- TASK DETAILS
Set every line down exactly, from the one that has "What is the angle" through the final one, and keep the pictures out.
** Start DATA SUPPLIED **
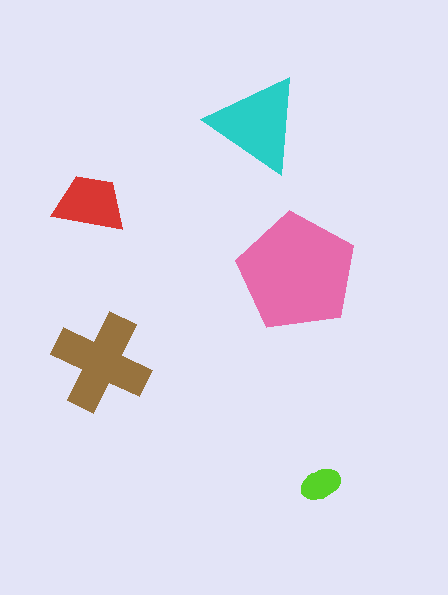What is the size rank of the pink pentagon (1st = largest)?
1st.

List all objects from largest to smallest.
The pink pentagon, the brown cross, the cyan triangle, the red trapezoid, the lime ellipse.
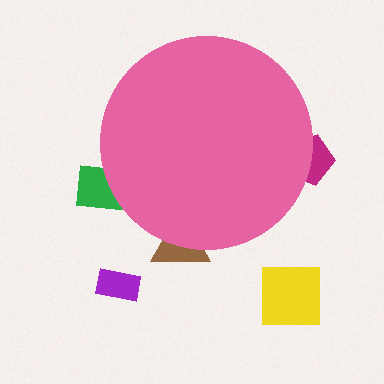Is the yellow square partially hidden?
No, the yellow square is fully visible.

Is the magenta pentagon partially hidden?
Yes, the magenta pentagon is partially hidden behind the pink circle.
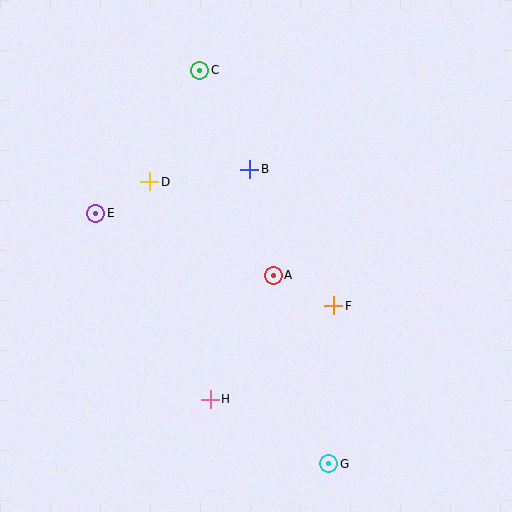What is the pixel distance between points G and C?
The distance between G and C is 414 pixels.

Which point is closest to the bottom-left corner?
Point H is closest to the bottom-left corner.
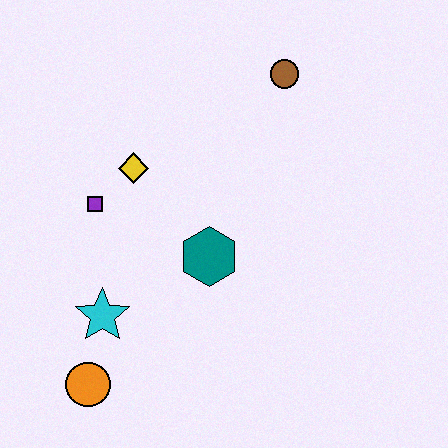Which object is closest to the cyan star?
The orange circle is closest to the cyan star.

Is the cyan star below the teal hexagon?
Yes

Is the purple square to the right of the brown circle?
No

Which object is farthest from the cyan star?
The brown circle is farthest from the cyan star.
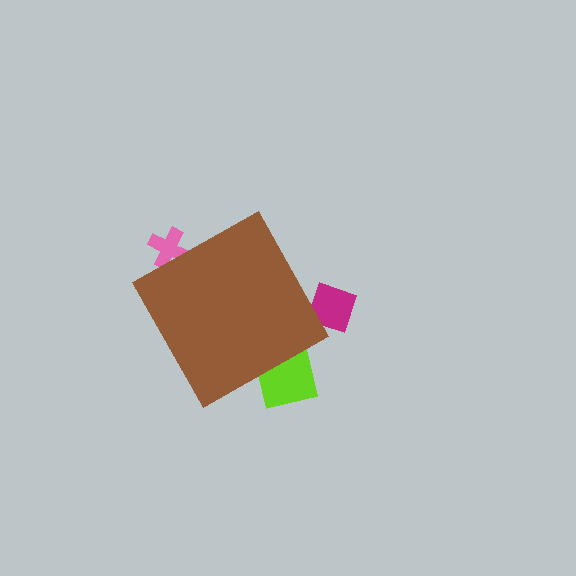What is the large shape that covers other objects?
A brown diamond.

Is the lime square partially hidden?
Yes, the lime square is partially hidden behind the brown diamond.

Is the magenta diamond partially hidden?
Yes, the magenta diamond is partially hidden behind the brown diamond.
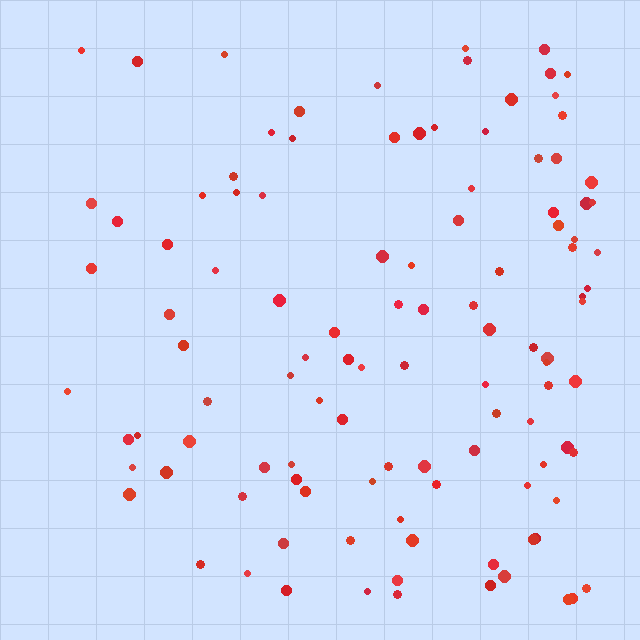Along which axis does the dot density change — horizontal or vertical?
Horizontal.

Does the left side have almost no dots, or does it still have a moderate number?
Still a moderate number, just noticeably fewer than the right.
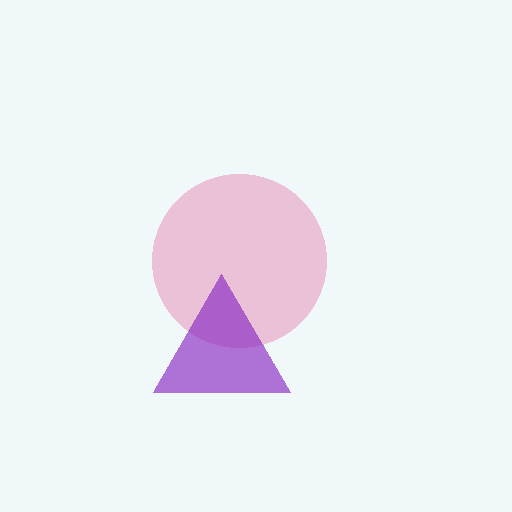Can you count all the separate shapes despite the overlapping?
Yes, there are 2 separate shapes.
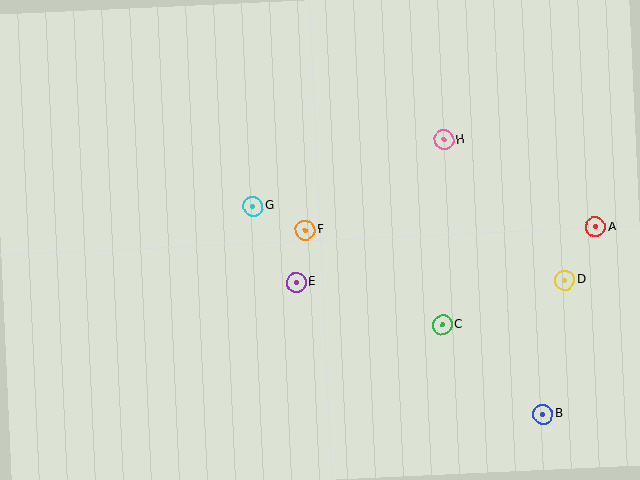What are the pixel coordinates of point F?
Point F is at (305, 230).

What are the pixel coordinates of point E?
Point E is at (296, 282).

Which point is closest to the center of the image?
Point F at (305, 230) is closest to the center.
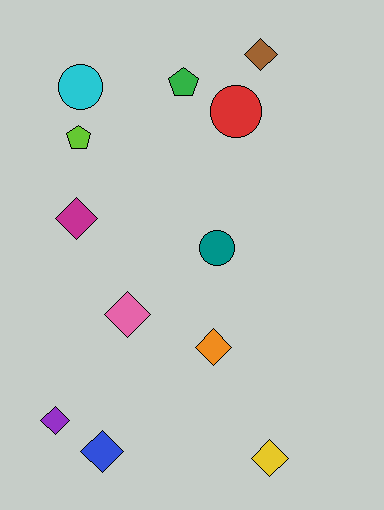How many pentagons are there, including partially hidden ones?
There are 2 pentagons.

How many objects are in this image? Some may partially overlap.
There are 12 objects.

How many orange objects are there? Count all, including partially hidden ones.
There is 1 orange object.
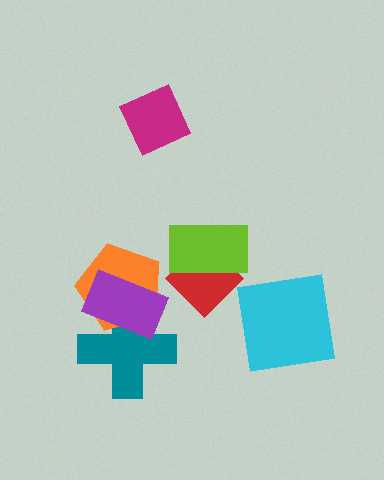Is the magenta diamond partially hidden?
No, no other shape covers it.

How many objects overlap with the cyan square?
0 objects overlap with the cyan square.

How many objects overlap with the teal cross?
2 objects overlap with the teal cross.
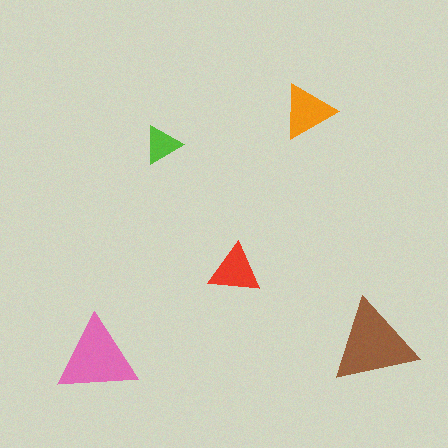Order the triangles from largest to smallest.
the brown one, the pink one, the orange one, the red one, the lime one.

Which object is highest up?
The orange triangle is topmost.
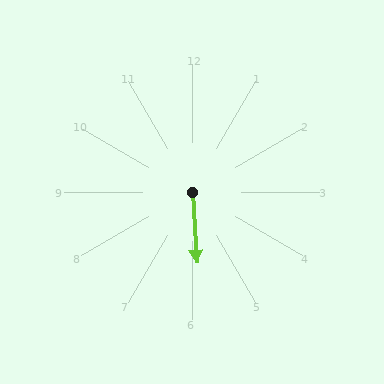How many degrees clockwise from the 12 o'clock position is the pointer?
Approximately 176 degrees.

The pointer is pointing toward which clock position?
Roughly 6 o'clock.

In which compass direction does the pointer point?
South.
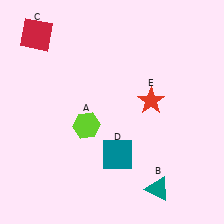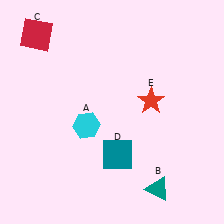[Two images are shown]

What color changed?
The hexagon (A) changed from lime in Image 1 to cyan in Image 2.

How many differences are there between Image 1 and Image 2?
There is 1 difference between the two images.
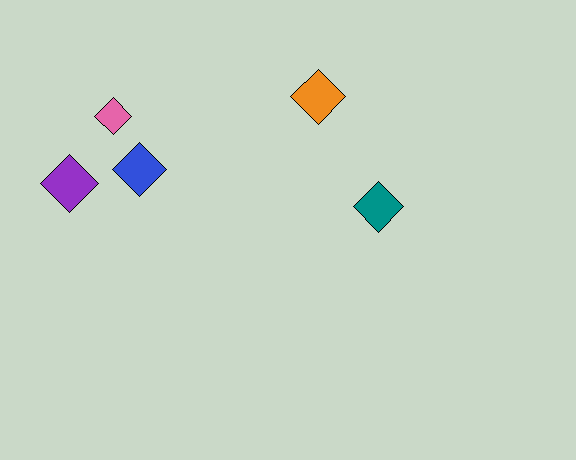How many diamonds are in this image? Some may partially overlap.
There are 5 diamonds.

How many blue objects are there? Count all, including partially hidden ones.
There is 1 blue object.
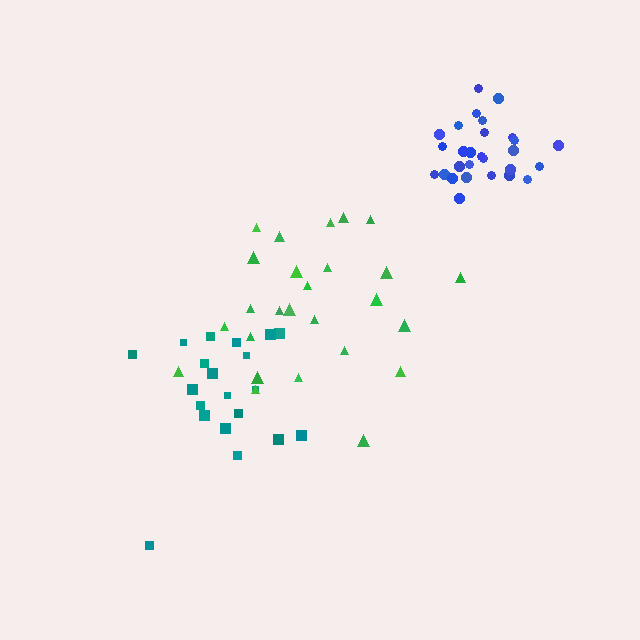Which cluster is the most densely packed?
Blue.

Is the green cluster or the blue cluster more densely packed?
Blue.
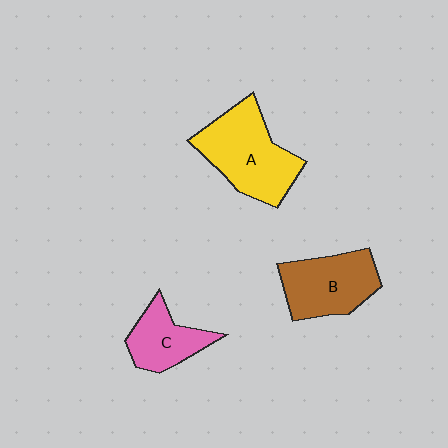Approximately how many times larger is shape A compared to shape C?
Approximately 1.7 times.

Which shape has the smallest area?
Shape C (pink).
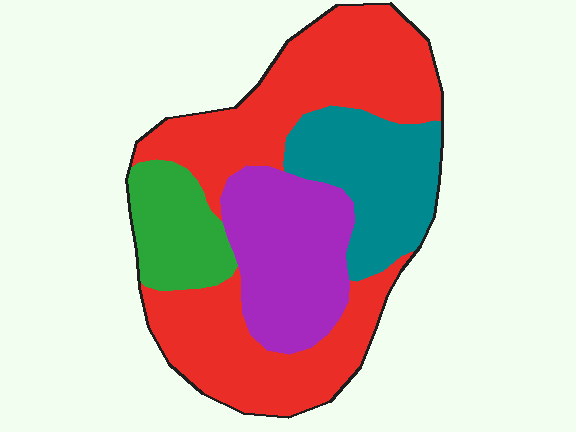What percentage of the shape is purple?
Purple covers 21% of the shape.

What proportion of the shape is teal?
Teal takes up about one fifth (1/5) of the shape.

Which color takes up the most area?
Red, at roughly 50%.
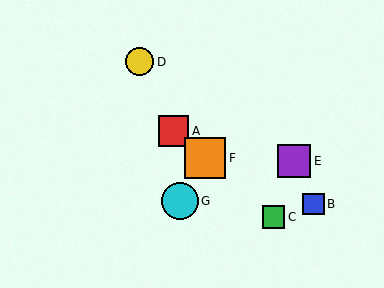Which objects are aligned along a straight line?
Objects A, C, F are aligned along a straight line.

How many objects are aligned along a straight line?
3 objects (A, C, F) are aligned along a straight line.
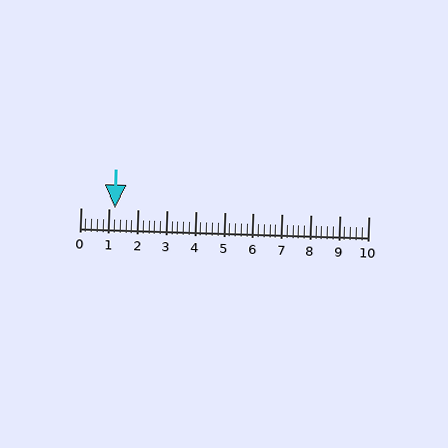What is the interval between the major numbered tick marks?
The major tick marks are spaced 1 units apart.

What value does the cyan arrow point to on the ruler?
The cyan arrow points to approximately 1.2.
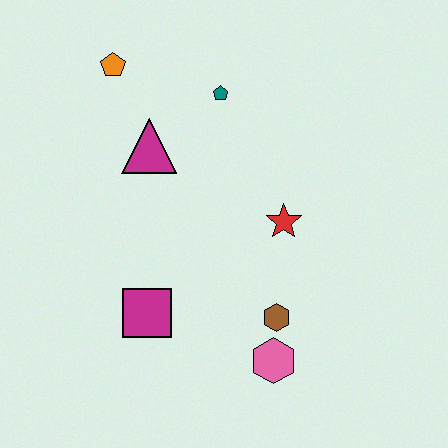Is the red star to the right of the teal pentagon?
Yes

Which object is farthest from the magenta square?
The orange pentagon is farthest from the magenta square.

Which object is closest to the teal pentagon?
The magenta triangle is closest to the teal pentagon.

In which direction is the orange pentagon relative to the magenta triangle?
The orange pentagon is above the magenta triangle.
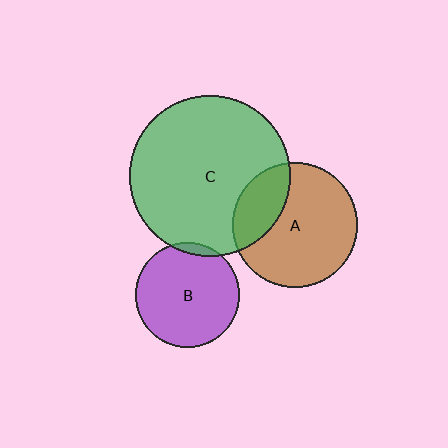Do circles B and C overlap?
Yes.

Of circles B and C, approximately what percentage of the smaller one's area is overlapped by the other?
Approximately 5%.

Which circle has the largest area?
Circle C (green).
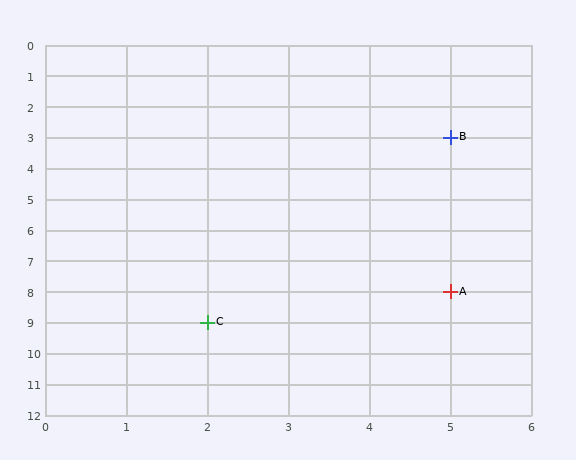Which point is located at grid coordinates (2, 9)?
Point C is at (2, 9).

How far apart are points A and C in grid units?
Points A and C are 3 columns and 1 row apart (about 3.2 grid units diagonally).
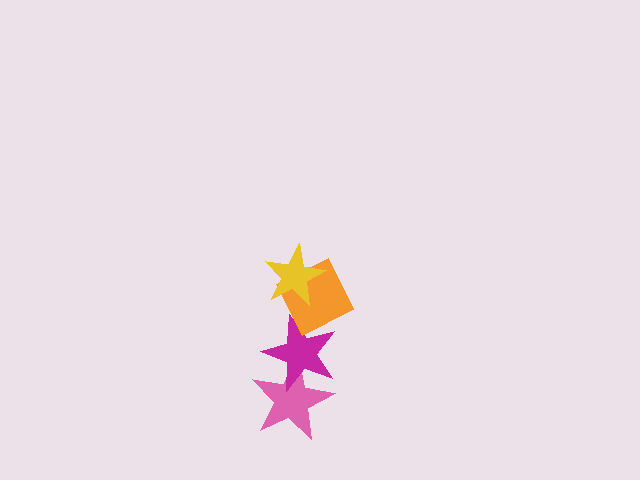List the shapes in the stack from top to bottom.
From top to bottom: the yellow star, the orange diamond, the magenta star, the pink star.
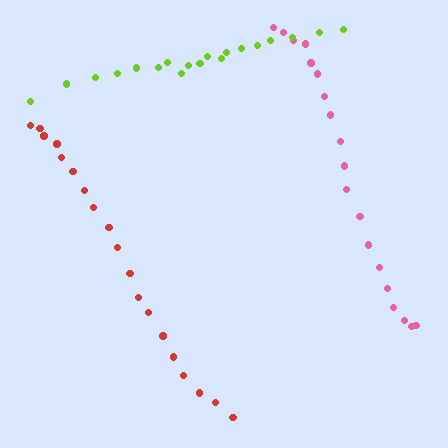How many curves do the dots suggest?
There are 3 distinct paths.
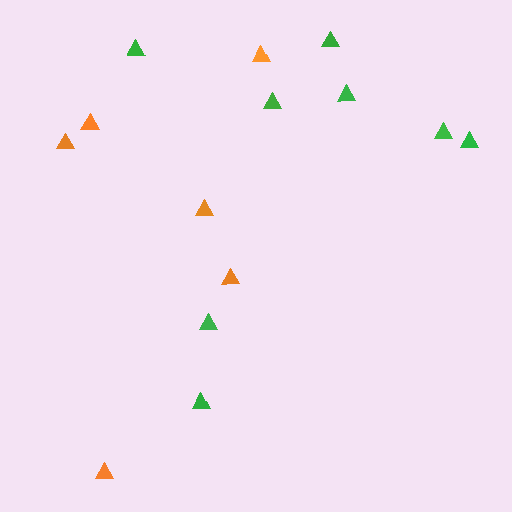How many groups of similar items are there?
There are 2 groups: one group of orange triangles (6) and one group of green triangles (8).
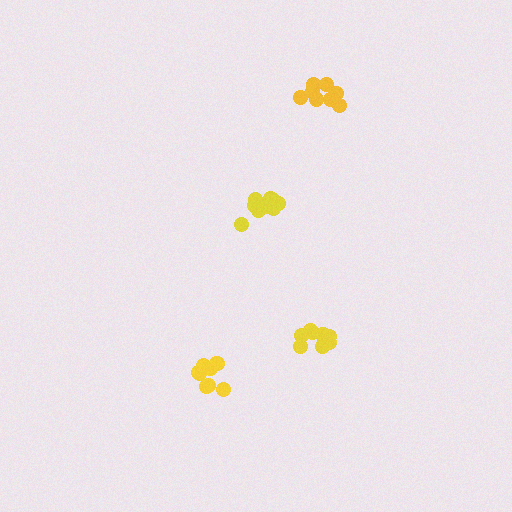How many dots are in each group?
Group 1: 10 dots, Group 2: 9 dots, Group 3: 9 dots, Group 4: 8 dots (36 total).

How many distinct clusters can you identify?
There are 4 distinct clusters.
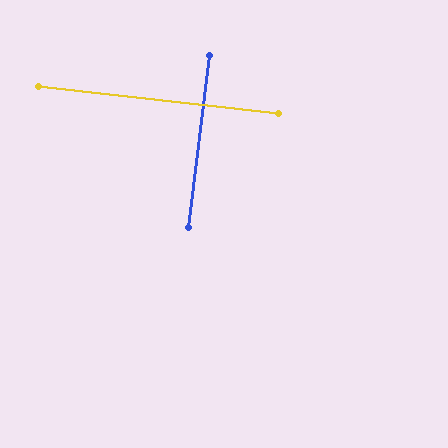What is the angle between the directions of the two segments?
Approximately 89 degrees.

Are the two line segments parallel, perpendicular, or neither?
Perpendicular — they meet at approximately 89°.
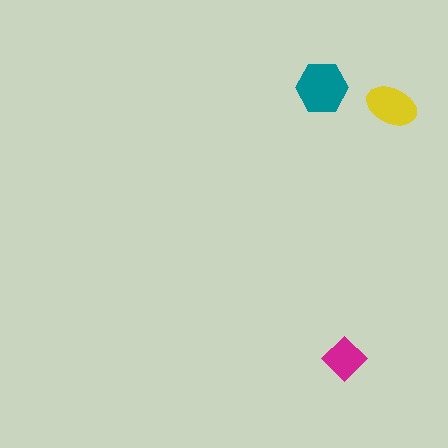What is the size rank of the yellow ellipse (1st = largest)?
2nd.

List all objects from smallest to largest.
The magenta diamond, the yellow ellipse, the teal hexagon.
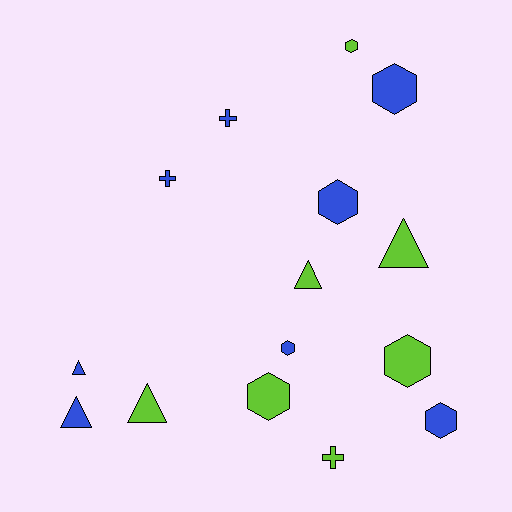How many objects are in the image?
There are 15 objects.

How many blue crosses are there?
There are 2 blue crosses.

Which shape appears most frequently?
Hexagon, with 7 objects.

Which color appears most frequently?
** End DATA SUPPLIED **
- FULL RESPONSE
What is the angle between the directions of the two segments?
Approximately 89 degrees.

Are the two line segments parallel, perpendicular, or neither?
Perpendicular — they meet at approximately 89°.
What is the size rank of the yellow ellipse (1st = largest)?
2nd.

List all objects from smallest to largest.
The magenta diamond, the yellow ellipse, the teal hexagon.
How many objects are in the image?
There are 15 objects.

How many blue crosses are there?
There are 2 blue crosses.

Which shape appears most frequently?
Hexagon, with 7 objects.

Which color appears most frequently?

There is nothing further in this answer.